#### WHAT THIS TASK INVOLVES:
Transcribe the records below in full; pictures stay out of the copy.

#### DATA FOR THIS TASK:
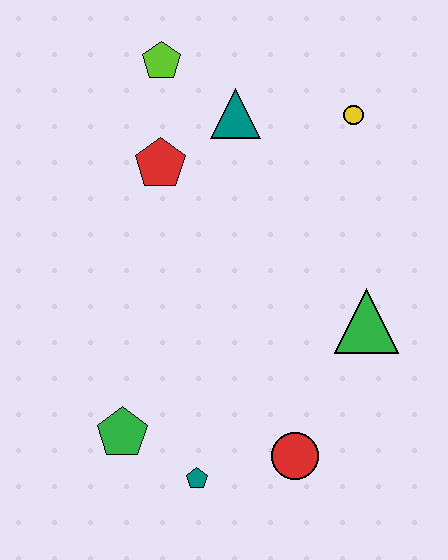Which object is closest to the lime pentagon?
The teal triangle is closest to the lime pentagon.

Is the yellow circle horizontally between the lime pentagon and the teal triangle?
No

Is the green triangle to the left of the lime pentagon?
No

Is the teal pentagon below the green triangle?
Yes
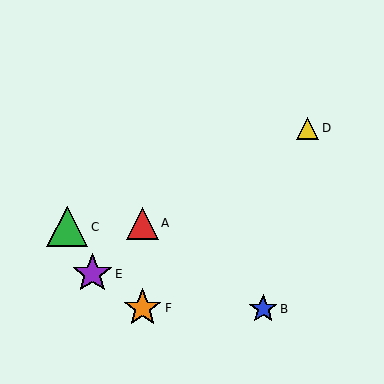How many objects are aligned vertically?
2 objects (A, F) are aligned vertically.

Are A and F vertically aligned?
Yes, both are at x≈143.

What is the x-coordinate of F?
Object F is at x≈143.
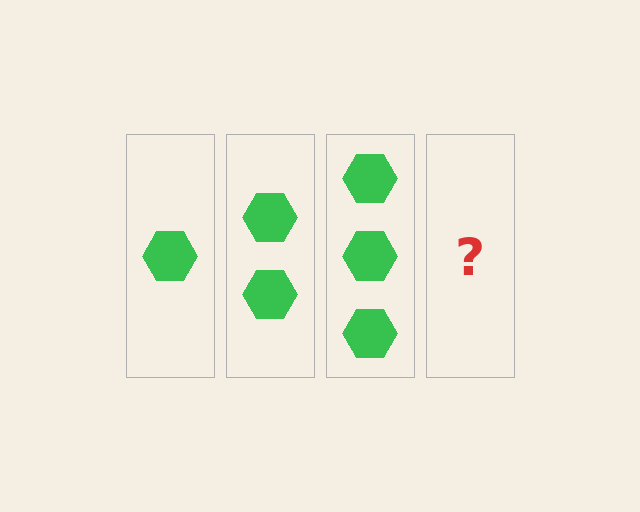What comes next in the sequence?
The next element should be 4 hexagons.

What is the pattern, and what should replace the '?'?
The pattern is that each step adds one more hexagon. The '?' should be 4 hexagons.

#### RESPONSE TO THE EXERCISE:
Which object is closest to the lime pentagon?
The teal triangle is closest to the lime pentagon.

Is the yellow circle horizontally between the lime pentagon and the teal triangle?
No

Is the green triangle to the left of the lime pentagon?
No

Is the teal pentagon below the green triangle?
Yes
How many objects are aligned vertically?
2 objects (A, F) are aligned vertically.

Are A and F vertically aligned?
Yes, both are at x≈143.

What is the x-coordinate of F?
Object F is at x≈143.
What comes next in the sequence?
The next element should be 4 hexagons.

What is the pattern, and what should replace the '?'?
The pattern is that each step adds one more hexagon. The '?' should be 4 hexagons.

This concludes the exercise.